▸ What is needed:
Transcribe, word for word, every line from the one containing "Which region contains the lime rectangle?" through the final line of the records, and omit the pictures.
.....
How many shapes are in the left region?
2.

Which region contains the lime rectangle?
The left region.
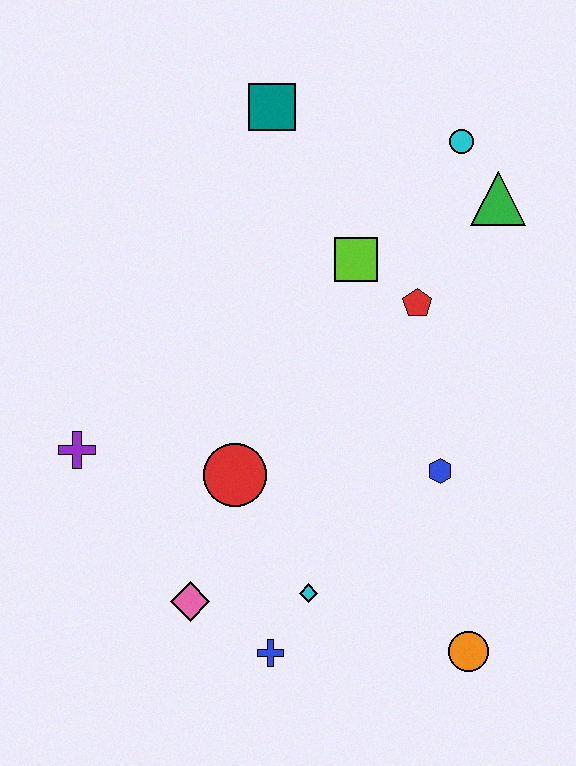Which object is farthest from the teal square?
The orange circle is farthest from the teal square.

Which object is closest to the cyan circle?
The green triangle is closest to the cyan circle.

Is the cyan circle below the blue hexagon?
No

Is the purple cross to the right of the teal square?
No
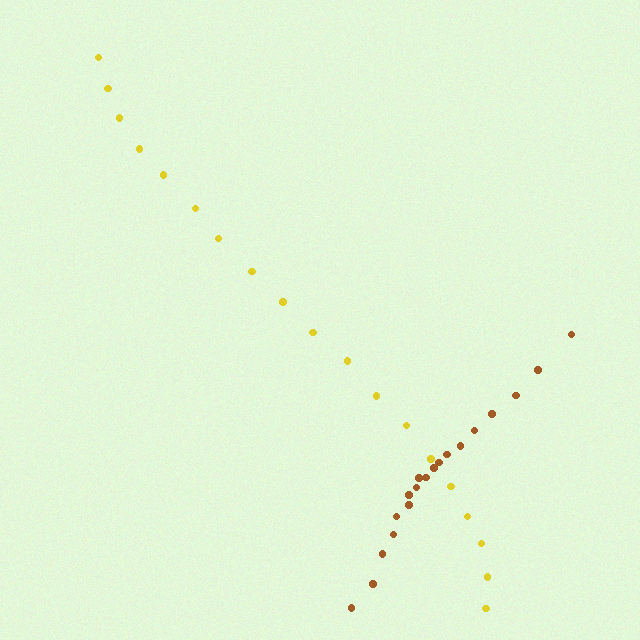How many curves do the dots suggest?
There are 2 distinct paths.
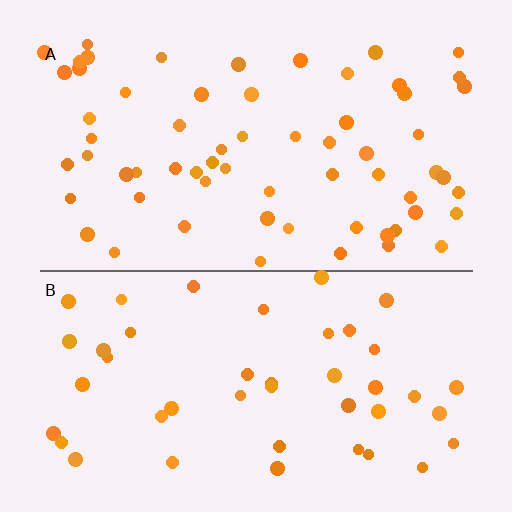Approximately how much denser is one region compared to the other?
Approximately 1.4× — region A over region B.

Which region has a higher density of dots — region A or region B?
A (the top).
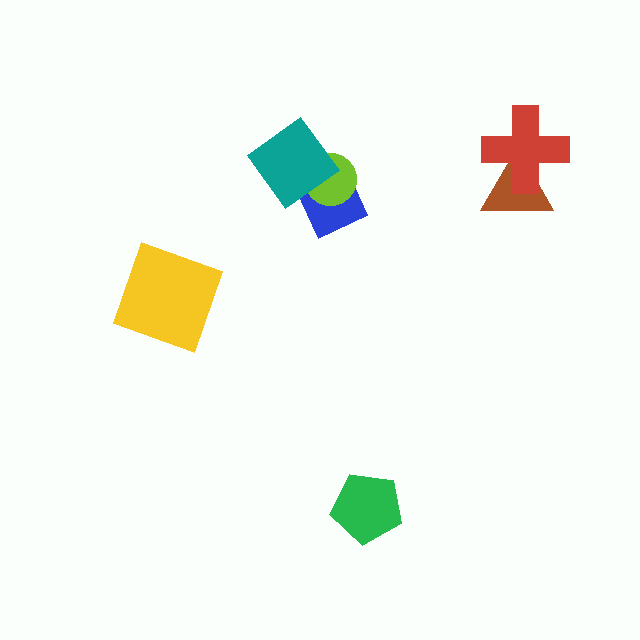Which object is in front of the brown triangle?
The red cross is in front of the brown triangle.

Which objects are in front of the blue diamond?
2 objects cover part of the blue diamond: the lime circle and the teal diamond.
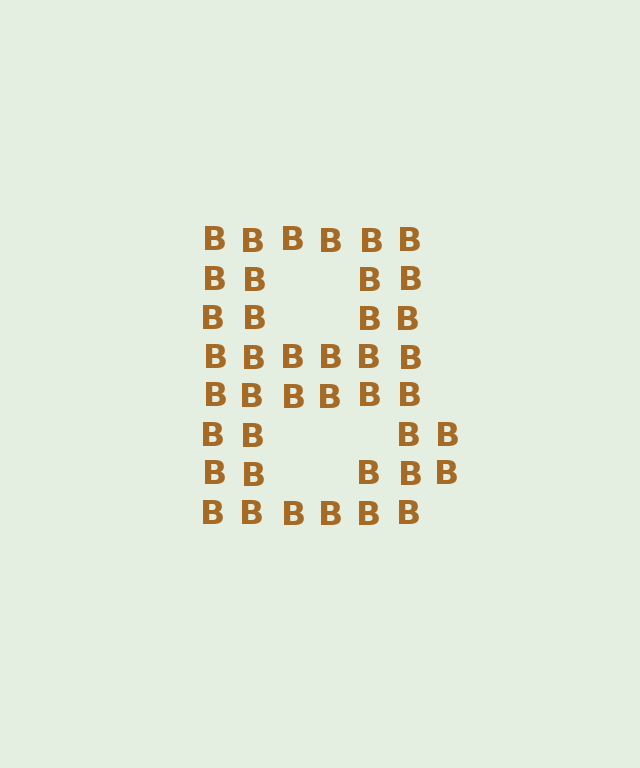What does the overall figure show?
The overall figure shows the letter B.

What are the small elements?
The small elements are letter B's.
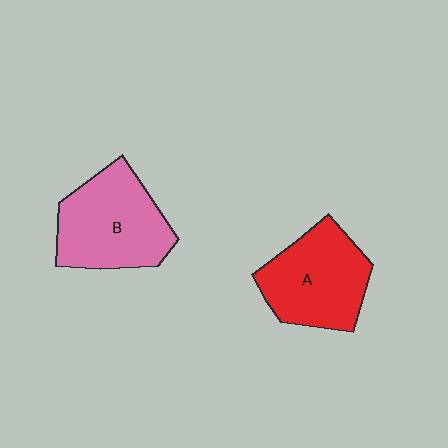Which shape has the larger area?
Shape B (pink).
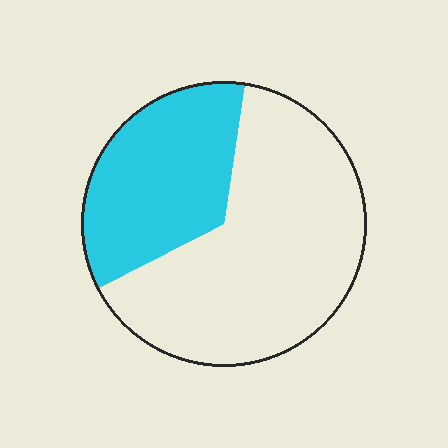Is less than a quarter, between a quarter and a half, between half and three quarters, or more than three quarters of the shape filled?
Between a quarter and a half.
.....
▸ Expected answer:
Which region contains the lime rectangle?
The left region.
Which object is farthest from the teal square?
The orange circle is farthest from the teal square.

Which object is closest to the cyan circle?
The green triangle is closest to the cyan circle.

Is the cyan circle below the blue hexagon?
No

Is the purple cross to the right of the teal square?
No
How many curves do the dots suggest?
There are 2 distinct paths.
Approximately how much denser is one region compared to the other?
Approximately 1.4× — region A over region B.

Which region has a higher density of dots — region A or region B?
A (the top).
Which object is in front of the brown triangle?
The red cross is in front of the brown triangle.

Which objects are in front of the blue diamond?
2 objects cover part of the blue diamond: the lime circle and the teal diamond.
What does the overall figure show?
The overall figure shows the letter B.

What are the small elements?
The small elements are letter B's.
Which shape has the larger area?
Shape B (pink).
Is less than a quarter, between a quarter and a half, between half and three quarters, or more than three quarters of the shape filled?
Between a quarter and a half.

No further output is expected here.